Geometry question dataset rows
--

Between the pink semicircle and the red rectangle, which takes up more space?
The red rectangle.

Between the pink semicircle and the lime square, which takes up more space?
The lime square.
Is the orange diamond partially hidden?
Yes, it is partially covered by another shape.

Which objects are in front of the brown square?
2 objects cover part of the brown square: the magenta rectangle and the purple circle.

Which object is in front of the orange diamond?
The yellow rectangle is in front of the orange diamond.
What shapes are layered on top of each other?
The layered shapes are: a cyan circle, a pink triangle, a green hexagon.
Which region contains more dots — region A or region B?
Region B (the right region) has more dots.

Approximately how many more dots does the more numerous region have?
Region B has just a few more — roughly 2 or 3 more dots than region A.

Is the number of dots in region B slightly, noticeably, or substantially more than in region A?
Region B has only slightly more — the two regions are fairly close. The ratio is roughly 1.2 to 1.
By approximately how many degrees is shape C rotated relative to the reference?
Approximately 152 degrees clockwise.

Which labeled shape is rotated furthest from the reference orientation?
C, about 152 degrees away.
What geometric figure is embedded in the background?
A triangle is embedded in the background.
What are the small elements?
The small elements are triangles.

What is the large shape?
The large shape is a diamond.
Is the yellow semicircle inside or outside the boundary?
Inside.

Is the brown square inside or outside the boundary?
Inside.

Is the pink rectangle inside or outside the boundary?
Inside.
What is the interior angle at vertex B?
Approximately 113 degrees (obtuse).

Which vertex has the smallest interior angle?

--

■ **What is expected**
Repeat all the records. Match each line exactly.

■ **Response for this exercise**
Between the pink semicircle and the red rectangle, which takes up more space?
The red rectangle.

Between the pink semicircle and the lime square, which takes up more space?
The lime square.
Is the orange diamond partially hidden?
Yes, it is partially covered by another shape.

Which objects are in front of the brown square?
2 objects cover part of the brown square: the magenta rectangle and the purple circle.

Which object is in front of the orange diamond?
The yellow rectangle is in front of the orange diamond.
What shapes are layered on top of each other?
The layered shapes are: a cyan circle, a pink triangle, a green hexagon.
Which region contains more dots — region A or region B?
Region B (the right region) has more dots.

Approximately how many more dots does the more numerous region have?
Region B has just a few more — roughly 2 or 3 more dots than region A.

Is the number of dots in region B slightly, noticeably, or substantially more than in region A?
Region B has only slightly more — the two regions are fairly close. The ratio is roughly 1.2 to 1.
By approximately how many degrees is shape C rotated relative to the reference?
Approximately 152 degrees clockwise.

Which labeled shape is rotated furthest from the reference orientation?
C, about 152 degrees away.
What geometric figure is embedded in the background?
A triangle is embedded in the background.
What are the small elements?
The small elements are triangles.

What is the large shape?
The large shape is a diamond.
Is the yellow semicircle inside or outside the boundary?
Inside.

Is the brown square inside or outside the boundary?
Inside.

Is the pink rectangle inside or outside the boundary?
Inside.
What is the interior angle at vertex B?
Approximately 113 degrees (obtuse).

Which vertex has the smallest interior angle?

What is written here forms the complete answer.